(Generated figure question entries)

— begin —

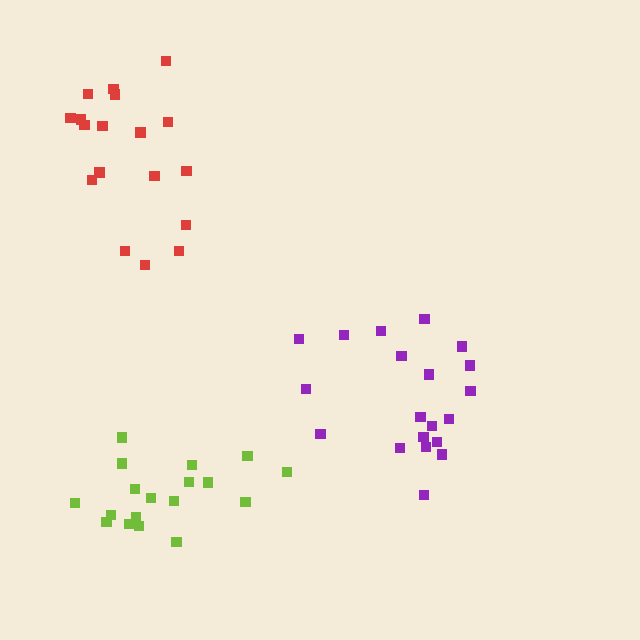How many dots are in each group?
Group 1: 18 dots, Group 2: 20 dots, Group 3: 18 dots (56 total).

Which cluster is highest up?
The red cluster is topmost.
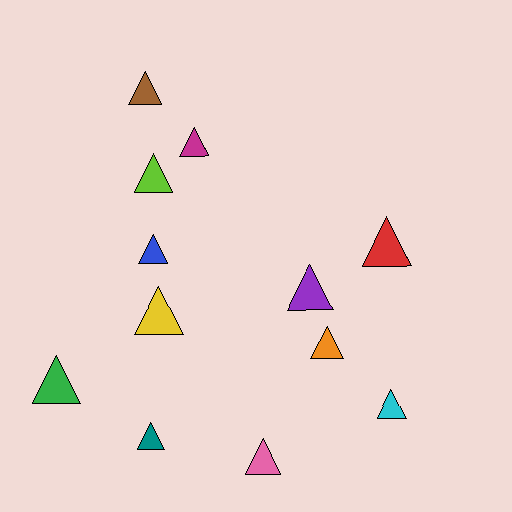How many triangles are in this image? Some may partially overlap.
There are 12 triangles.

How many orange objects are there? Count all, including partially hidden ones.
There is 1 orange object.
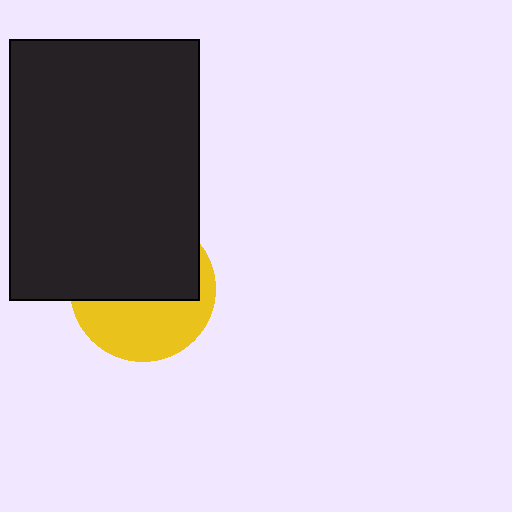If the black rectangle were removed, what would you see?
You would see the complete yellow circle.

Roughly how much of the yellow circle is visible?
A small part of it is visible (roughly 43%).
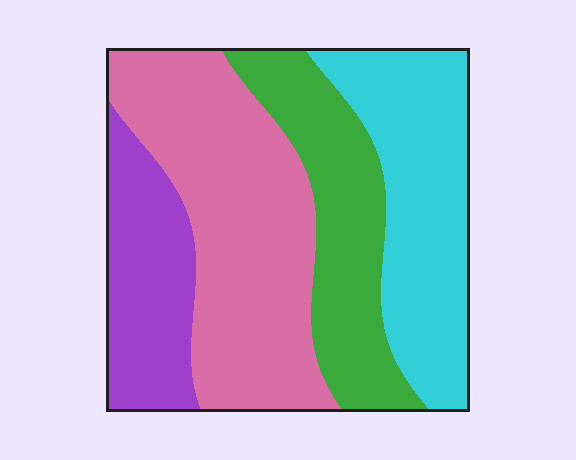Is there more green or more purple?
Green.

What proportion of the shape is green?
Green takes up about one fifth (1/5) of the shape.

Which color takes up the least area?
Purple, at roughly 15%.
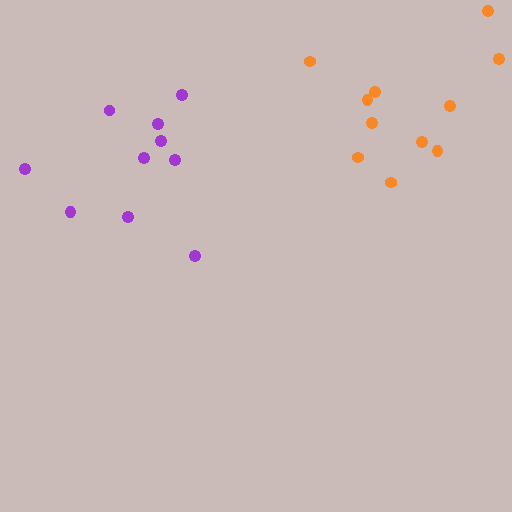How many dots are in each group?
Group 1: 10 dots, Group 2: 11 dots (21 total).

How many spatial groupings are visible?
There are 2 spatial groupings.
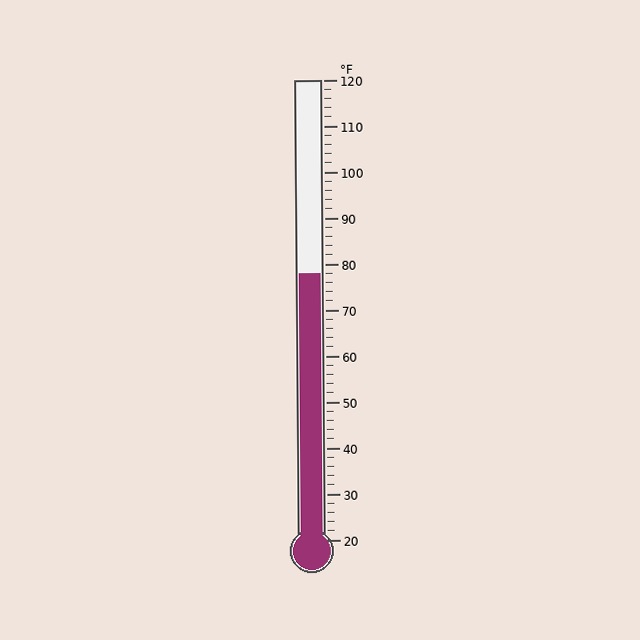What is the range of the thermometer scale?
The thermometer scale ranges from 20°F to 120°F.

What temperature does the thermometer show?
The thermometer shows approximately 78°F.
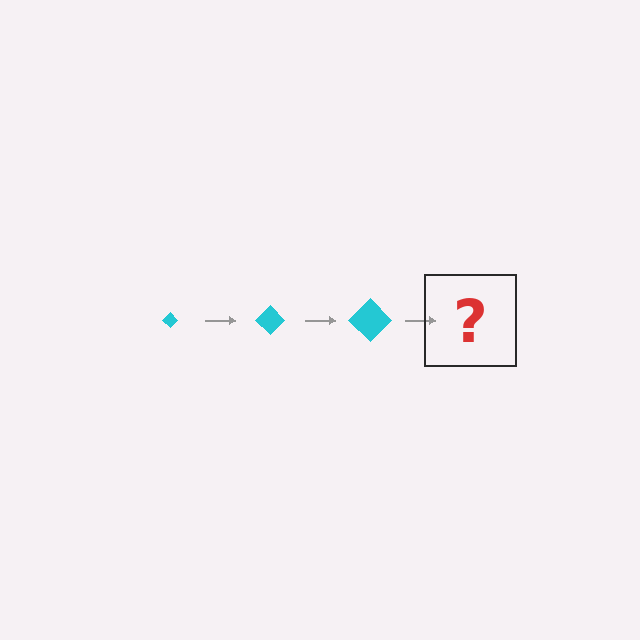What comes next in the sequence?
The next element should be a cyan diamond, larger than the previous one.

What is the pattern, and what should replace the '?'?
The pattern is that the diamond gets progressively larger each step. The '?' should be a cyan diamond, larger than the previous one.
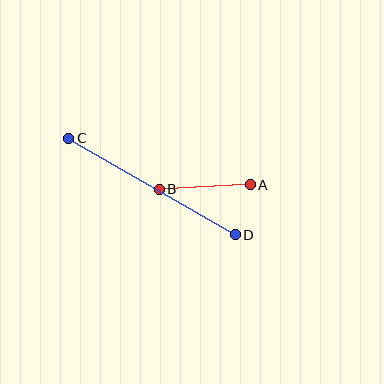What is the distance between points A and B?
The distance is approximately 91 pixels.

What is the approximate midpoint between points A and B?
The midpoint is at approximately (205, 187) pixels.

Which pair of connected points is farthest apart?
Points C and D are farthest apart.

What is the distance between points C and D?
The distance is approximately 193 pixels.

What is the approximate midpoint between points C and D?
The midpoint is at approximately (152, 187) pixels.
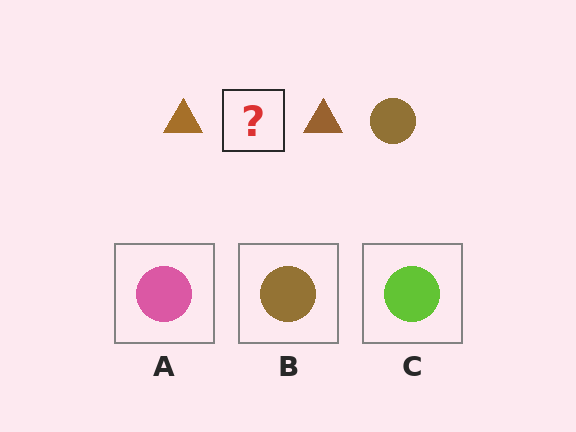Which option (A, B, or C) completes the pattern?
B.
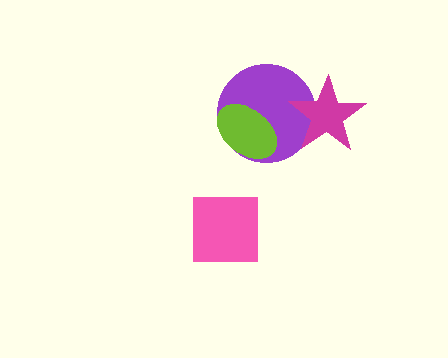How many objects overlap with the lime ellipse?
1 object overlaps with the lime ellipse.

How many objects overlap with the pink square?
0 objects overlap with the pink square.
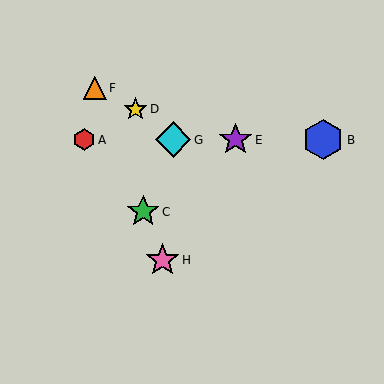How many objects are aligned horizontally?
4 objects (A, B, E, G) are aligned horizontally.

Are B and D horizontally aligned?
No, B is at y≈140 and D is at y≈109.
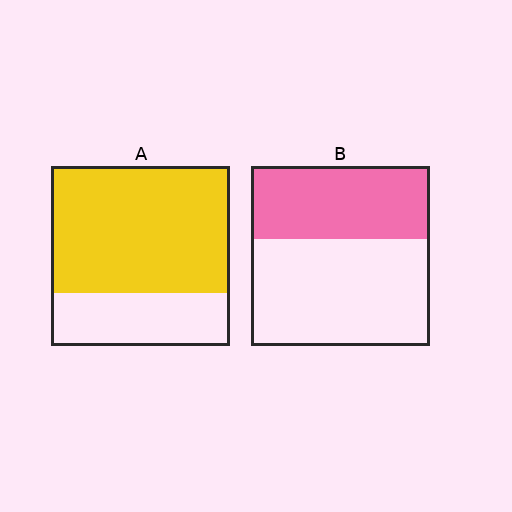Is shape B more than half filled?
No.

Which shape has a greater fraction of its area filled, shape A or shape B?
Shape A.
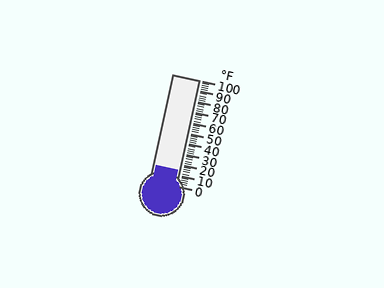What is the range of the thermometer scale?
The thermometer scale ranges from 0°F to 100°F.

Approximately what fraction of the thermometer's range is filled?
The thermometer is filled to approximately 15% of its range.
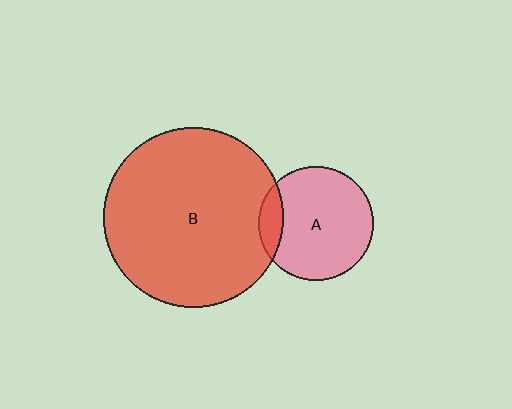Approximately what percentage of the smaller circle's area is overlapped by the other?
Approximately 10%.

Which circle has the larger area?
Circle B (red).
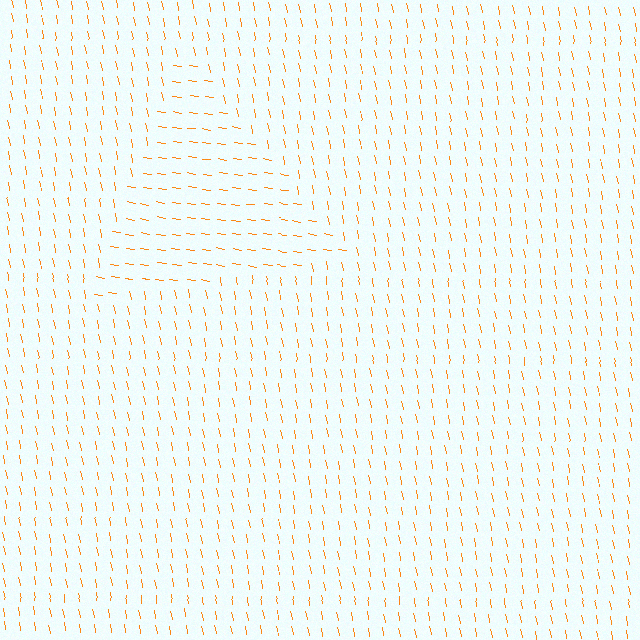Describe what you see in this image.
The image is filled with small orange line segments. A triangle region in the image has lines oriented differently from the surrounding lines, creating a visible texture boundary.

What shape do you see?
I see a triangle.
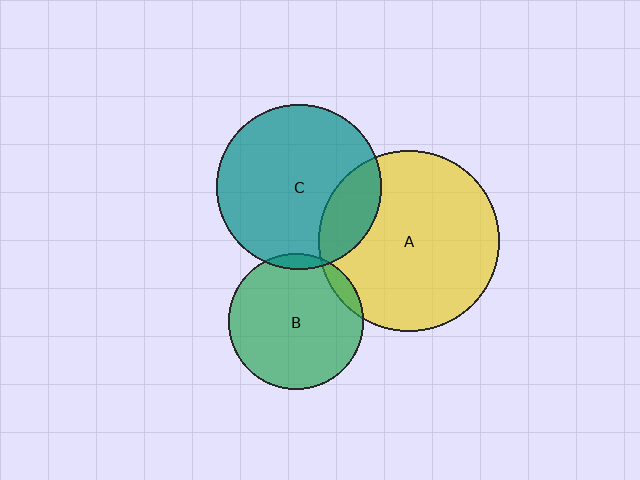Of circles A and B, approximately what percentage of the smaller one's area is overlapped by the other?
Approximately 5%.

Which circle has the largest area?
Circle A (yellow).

— end —

■ Directive: In your copy, repeat each record exactly and include no pictures.

■ Exercise result:
How many dots are in each group?
Group 1: 18 dots, Group 2: 20 dots, Group 3: 18 dots (56 total).

Which cluster is highest up?
The red cluster is topmost.
How many triangles are in this image? Some may partially overlap.
There are 12 triangles.

How many orange objects are there? Count all, including partially hidden ones.
There is 1 orange object.
If the black rectangle were removed, what would you see?
You would see the complete yellow circle.

Roughly how much of the yellow circle is visible?
A small part of it is visible (roughly 43%).
Is there more green or more purple?
Green.

What proportion of the shape is green?
Green takes up about one fifth (1/5) of the shape.

Which color takes up the least area?
Purple, at roughly 15%.
How many dots are in each group?
Group 1: 10 dots, Group 2: 11 dots (21 total).

How many spatial groupings are visible?
There are 2 spatial groupings.
What is the range of the thermometer scale?
The thermometer scale ranges from 20°F to 120°F.

What temperature does the thermometer show?
The thermometer shows approximately 78°F.
What comes next in the sequence?
The next element should be a cyan diamond, larger than the previous one.

What is the pattern, and what should replace the '?'?
The pattern is that the diamond gets progressively larger each step. The '?' should be a cyan diamond, larger than the previous one.
What is the distance between points A and B?
The distance is approximately 91 pixels.

What is the approximate midpoint between points A and B?
The midpoint is at approximately (205, 187) pixels.

Which pair of connected points is farthest apart?
Points C and D are farthest apart.

What is the distance between points C and D?
The distance is approximately 193 pixels.

What is the approximate midpoint between points C and D?
The midpoint is at approximately (152, 187) pixels.
Which option (A, B, or C) completes the pattern?
B.
How many objects overlap with the lime ellipse?
1 object overlaps with the lime ellipse.

How many objects overlap with the pink square?
0 objects overlap with the pink square.
How many objects are aligned horizontally?
4 objects (A, B, E, G) are aligned horizontally.

Are B and D horizontally aligned?
No, B is at y≈140 and D is at y≈109.
Is shape B more than half filled?
No.

Which shape has a greater fraction of its area filled, shape A or shape B?
Shape A.
What is the range of the thermometer scale?
The thermometer scale ranges from 0°F to 100°F.

Approximately what fraction of the thermometer's range is filled?
The thermometer is filled to approximately 15% of its range.
Approximately what percentage of the smaller circle's area is overlapped by the other?
Approximately 10%.

Which circle has the larger area?
Circle B (red).
Describe what you see in this image.
The image is filled with small orange line segments. A triangle region in the image has lines oriented differently from the surrounding lines, creating a visible texture boundary.

What shape do you see?
I see a triangle.
Of circles A and B, approximately what percentage of the smaller one's area is overlapped by the other?
Approximately 5%.

Which circle has the largest area?
Circle A (yellow).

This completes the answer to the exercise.